— Begin Material to process —

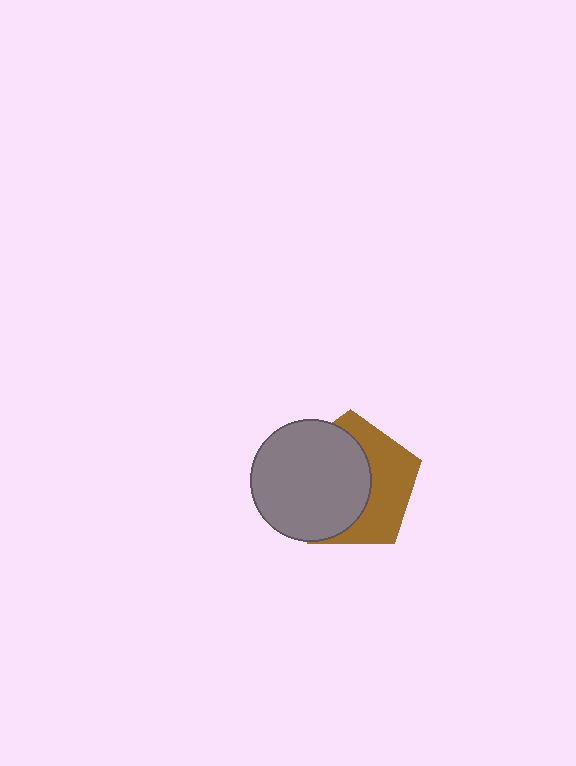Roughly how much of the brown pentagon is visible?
A small part of it is visible (roughly 43%).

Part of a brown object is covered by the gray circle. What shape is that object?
It is a pentagon.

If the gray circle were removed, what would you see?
You would see the complete brown pentagon.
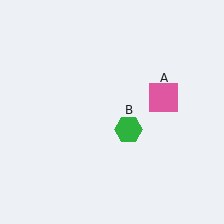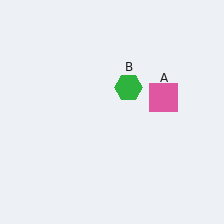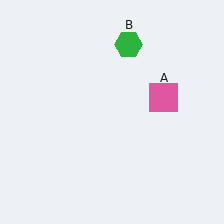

— End Material to process —

Keep the pictures out of the copy and return the rest of the data above exactly.

Roughly how much of the brown pentagon is visible?
A small part of it is visible (roughly 43%).

Part of a brown object is covered by the gray circle. What shape is that object?
It is a pentagon.

If the gray circle were removed, what would you see?
You would see the complete brown pentagon.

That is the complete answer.